SET PROBLEM — Restate the data word for word and leave the images out.

EXTRACTED DATA —
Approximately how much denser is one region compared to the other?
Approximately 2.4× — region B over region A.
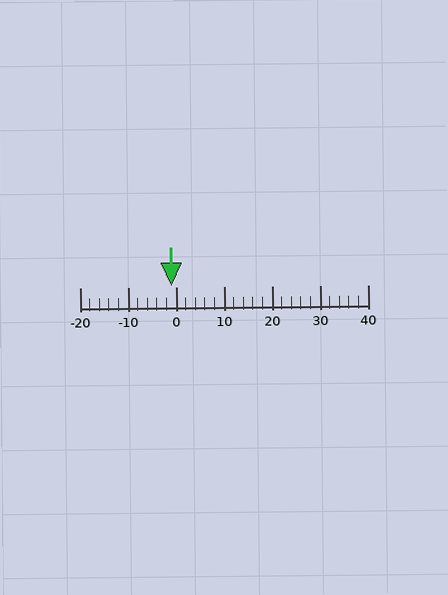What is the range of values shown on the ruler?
The ruler shows values from -20 to 40.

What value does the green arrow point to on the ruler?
The green arrow points to approximately -1.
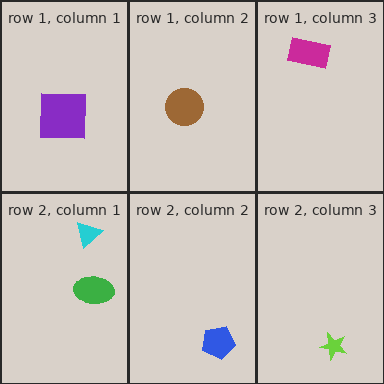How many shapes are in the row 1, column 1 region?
1.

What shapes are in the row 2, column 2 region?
The blue pentagon.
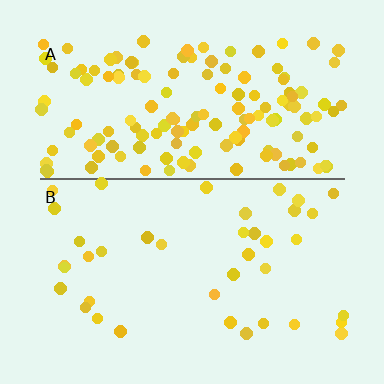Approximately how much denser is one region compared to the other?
Approximately 3.7× — region A over region B.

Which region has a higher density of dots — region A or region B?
A (the top).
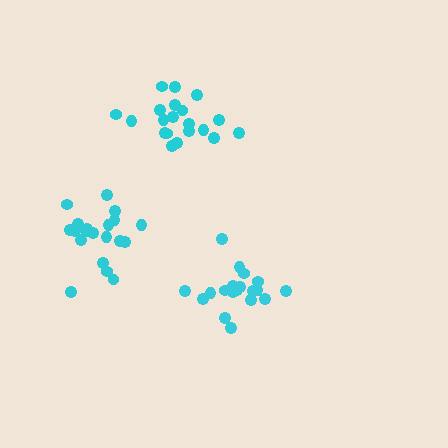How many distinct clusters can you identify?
There are 3 distinct clusters.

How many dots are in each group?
Group 1: 20 dots, Group 2: 19 dots, Group 3: 20 dots (59 total).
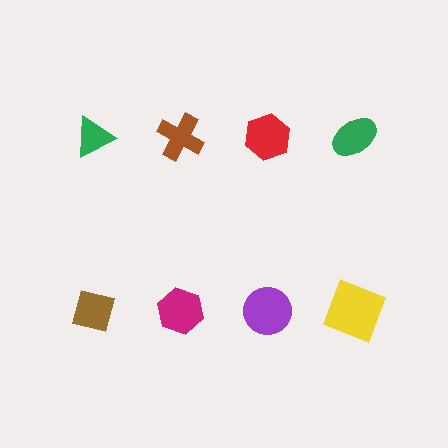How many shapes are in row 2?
4 shapes.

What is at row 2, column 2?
A magenta hexagon.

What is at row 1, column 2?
A brown cross.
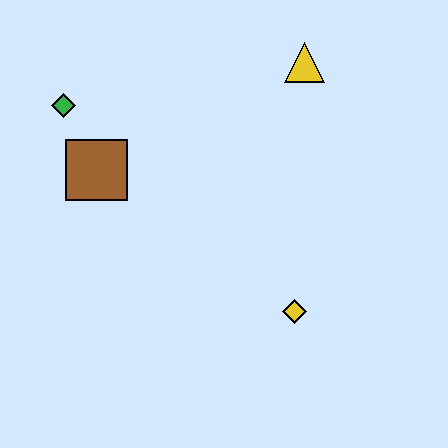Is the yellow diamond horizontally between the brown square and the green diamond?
No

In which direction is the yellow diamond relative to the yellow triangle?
The yellow diamond is below the yellow triangle.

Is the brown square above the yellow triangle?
No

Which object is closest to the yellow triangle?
The brown square is closest to the yellow triangle.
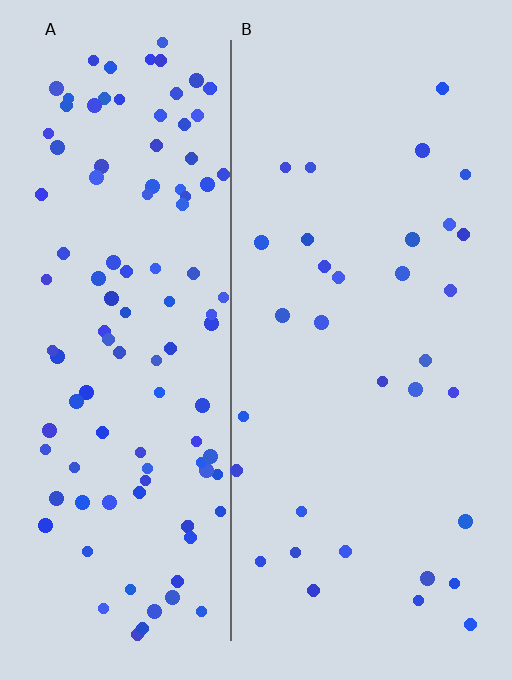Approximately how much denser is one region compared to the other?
Approximately 3.3× — region A over region B.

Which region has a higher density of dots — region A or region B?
A (the left).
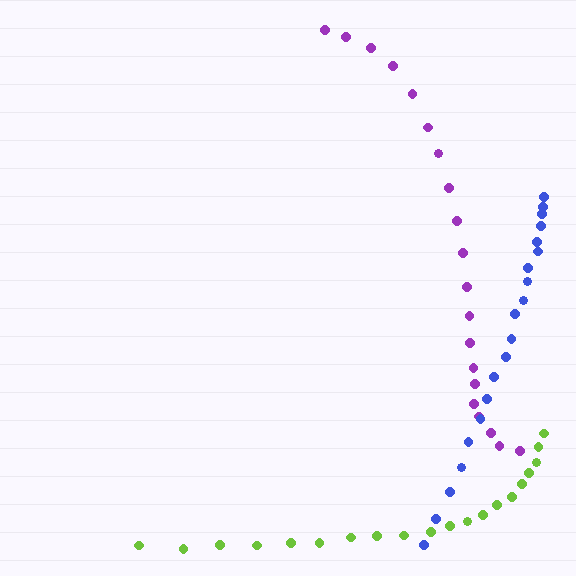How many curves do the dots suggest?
There are 3 distinct paths.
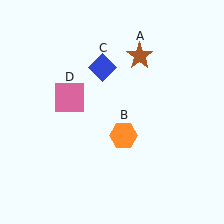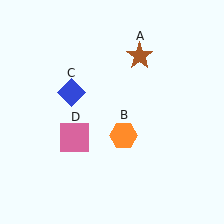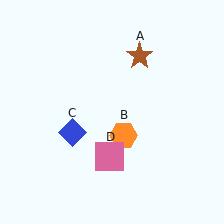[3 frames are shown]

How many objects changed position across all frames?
2 objects changed position: blue diamond (object C), pink square (object D).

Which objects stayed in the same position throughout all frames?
Brown star (object A) and orange hexagon (object B) remained stationary.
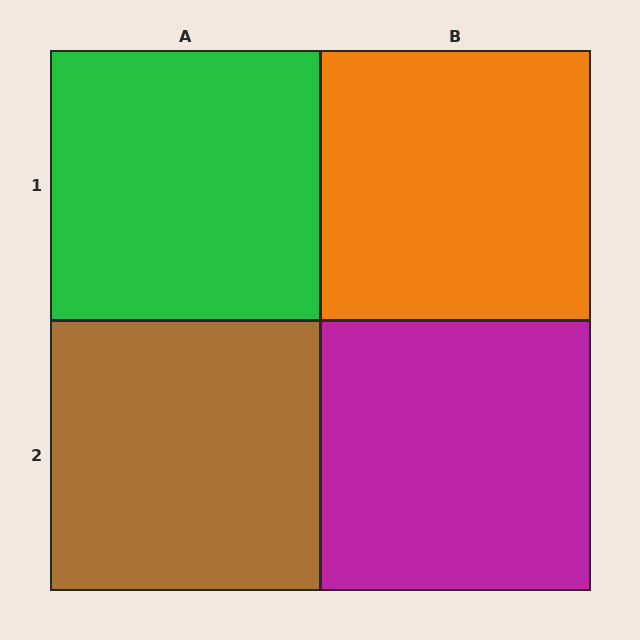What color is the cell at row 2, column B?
Magenta.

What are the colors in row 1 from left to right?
Green, orange.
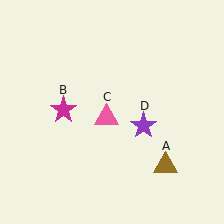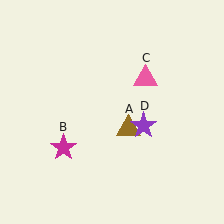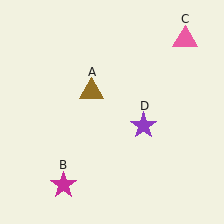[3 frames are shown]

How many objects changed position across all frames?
3 objects changed position: brown triangle (object A), magenta star (object B), pink triangle (object C).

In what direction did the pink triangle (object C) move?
The pink triangle (object C) moved up and to the right.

ANSWER IN FULL —
Approximately how much denser is one region compared to the other?
Approximately 2.4× — region B over region A.
What is the range of values shown on the ruler?
The ruler shows values from -20 to 40.

What value does the green arrow point to on the ruler?
The green arrow points to approximately -1.
How many shapes are in the row 1, column 1 region?
1.

What shapes are in the row 2, column 2 region?
The blue pentagon.
Approximately how much denser is one region compared to the other?
Approximately 3.7× — region A over region B.

Which region has a higher density of dots — region A or region B?
A (the top).
How many distinct clusters can you identify?
There are 3 distinct clusters.

How many dots are in each group?
Group 1: 20 dots, Group 2: 19 dots, Group 3: 20 dots (59 total).
How many shapes are in row 2?
4 shapes.

What is at row 2, column 2?
A magenta hexagon.

What is at row 1, column 2?
A brown cross.
Is the yellow diamond horizontally between the brown square and the green diamond?
No

In which direction is the yellow diamond relative to the yellow triangle?
The yellow diamond is below the yellow triangle.

Is the brown square above the yellow triangle?
No

Which object is closest to the yellow triangle?
The brown square is closest to the yellow triangle.
Approximately how much denser is one region compared to the other?
Approximately 3.3× — region A over region B.

Which region has a higher density of dots — region A or region B?
A (the left).
How many curves do the dots suggest?
There are 3 distinct paths.
[3 frames are shown]

How many objects changed position across all frames?
2 objects changed position: blue diamond (object C), pink square (object D).

Which objects stayed in the same position throughout all frames?
Brown star (object A) and orange hexagon (object B) remained stationary.
What color is the cell at row 2, column B?
Magenta.

What are the colors in row 1 from left to right?
Green, orange.
[3 frames are shown]

How many objects changed position across all frames?
3 objects changed position: brown triangle (object A), magenta star (object B), pink triangle (object C).

In what direction did the pink triangle (object C) move?
The pink triangle (object C) moved up and to the right.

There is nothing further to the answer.